begin Records to process
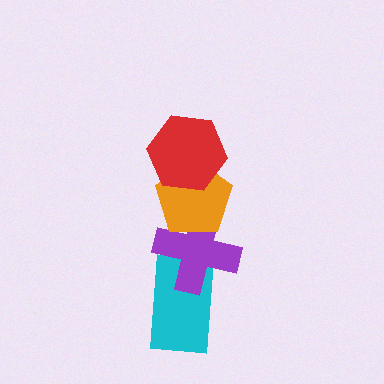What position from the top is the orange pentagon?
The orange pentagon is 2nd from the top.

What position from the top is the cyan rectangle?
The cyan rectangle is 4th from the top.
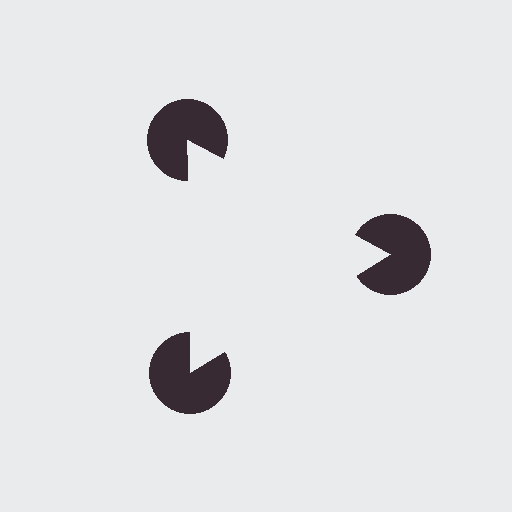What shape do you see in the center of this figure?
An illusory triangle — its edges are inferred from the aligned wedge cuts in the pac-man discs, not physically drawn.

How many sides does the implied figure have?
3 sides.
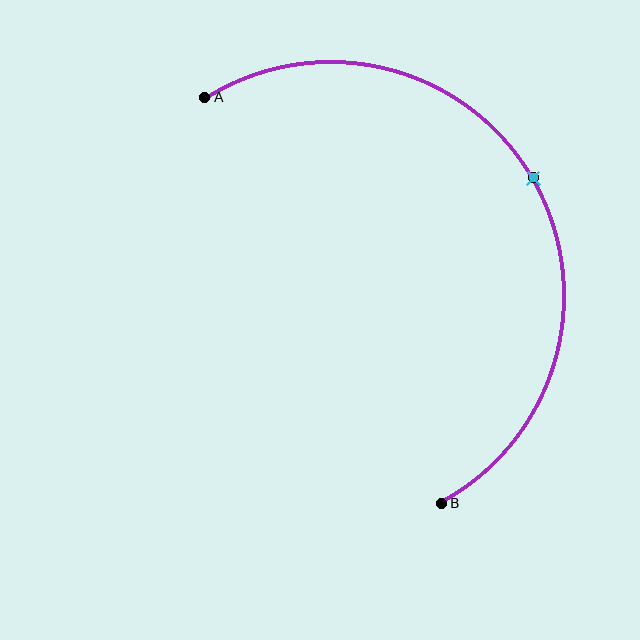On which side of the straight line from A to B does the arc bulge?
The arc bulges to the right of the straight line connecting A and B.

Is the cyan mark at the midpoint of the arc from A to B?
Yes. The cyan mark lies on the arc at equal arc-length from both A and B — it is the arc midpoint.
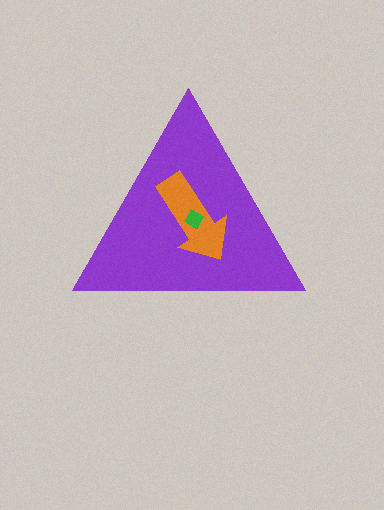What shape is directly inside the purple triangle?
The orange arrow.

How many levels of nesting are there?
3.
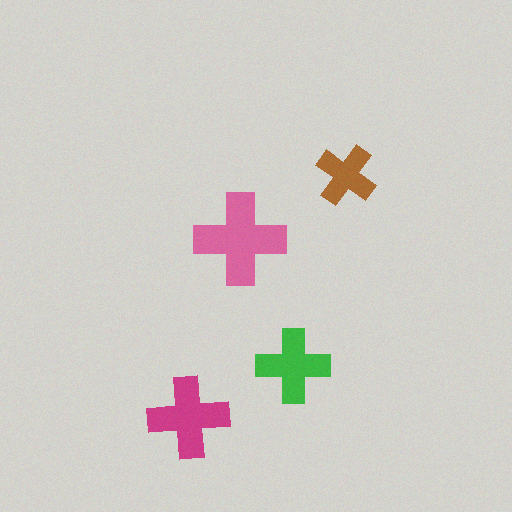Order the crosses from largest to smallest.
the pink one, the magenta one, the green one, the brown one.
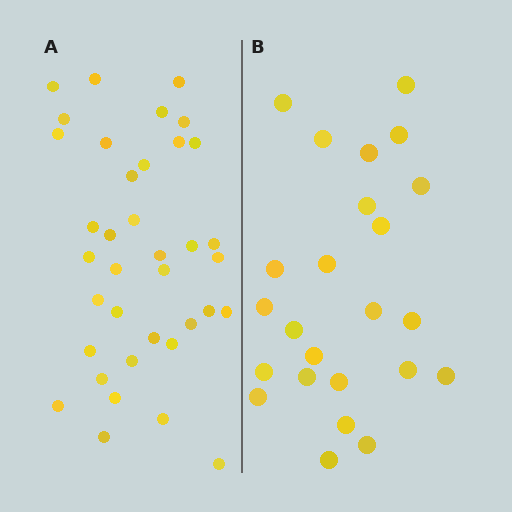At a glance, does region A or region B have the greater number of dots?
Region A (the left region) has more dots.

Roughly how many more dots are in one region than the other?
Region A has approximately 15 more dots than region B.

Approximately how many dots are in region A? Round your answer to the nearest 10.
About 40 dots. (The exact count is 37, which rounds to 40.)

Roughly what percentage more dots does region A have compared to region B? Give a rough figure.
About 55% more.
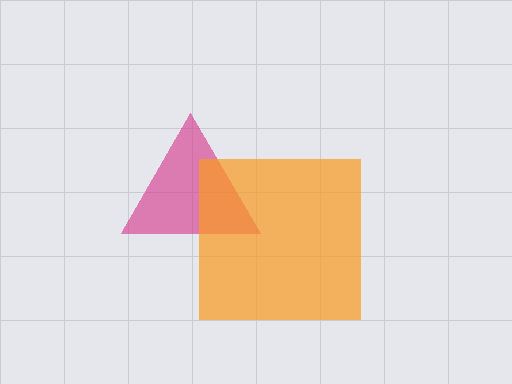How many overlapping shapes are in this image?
end Records to process
begin Records to process
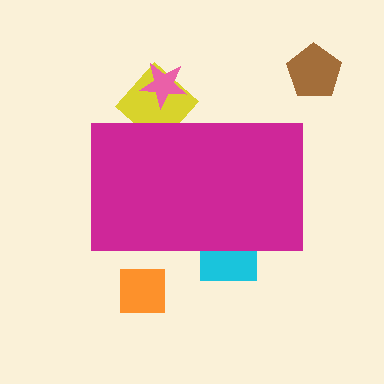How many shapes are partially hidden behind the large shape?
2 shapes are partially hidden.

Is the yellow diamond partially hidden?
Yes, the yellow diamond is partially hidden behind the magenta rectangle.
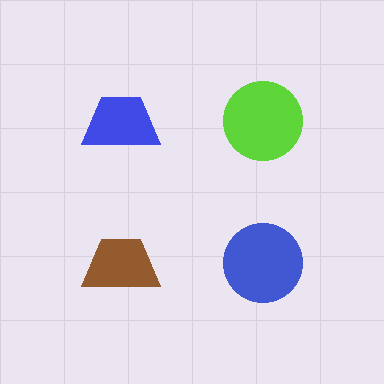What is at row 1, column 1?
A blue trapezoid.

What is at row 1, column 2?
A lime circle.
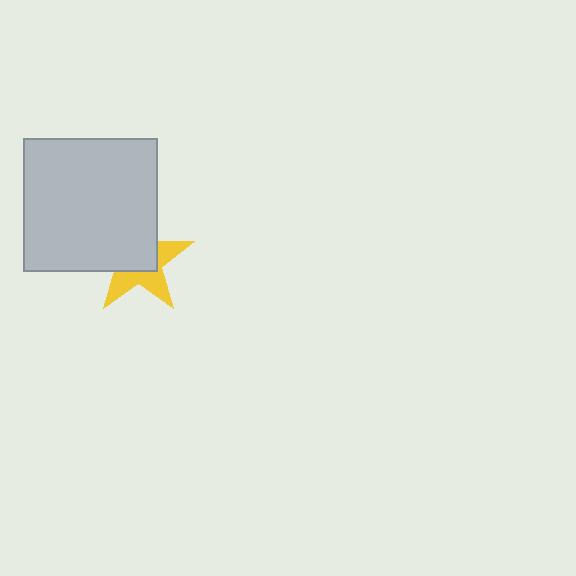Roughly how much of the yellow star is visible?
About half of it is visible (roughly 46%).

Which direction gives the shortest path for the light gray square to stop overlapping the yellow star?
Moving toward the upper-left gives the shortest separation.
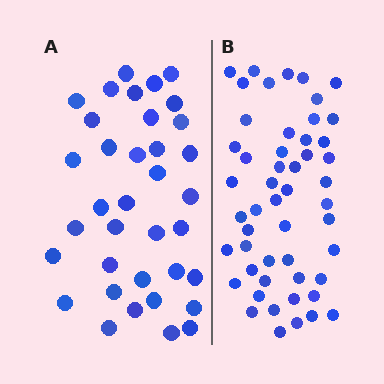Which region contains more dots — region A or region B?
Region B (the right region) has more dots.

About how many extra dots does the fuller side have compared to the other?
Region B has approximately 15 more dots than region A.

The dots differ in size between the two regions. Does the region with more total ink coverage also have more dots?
end Records to process
_Exercise description_
The lines to print start at the line containing "Roughly how much" and end at the line containing "The dots differ"; print them exactly, both ends included, and leave out every picture.

_Result of this task_
Roughly how much of the yellow star is visible?
About half of it is visible (roughly 46%).

Which direction gives the shortest path for the light gray square to stop overlapping the yellow star?
Moving toward the upper-left gives the shortest separation.
Which region contains more dots — region A or region B?
Region B (the right region) has more dots.

About how many extra dots does the fuller side have compared to the other?
Region B has approximately 15 more dots than region A.

The dots differ in size between the two regions. Does the region with more total ink coverage also have more dots?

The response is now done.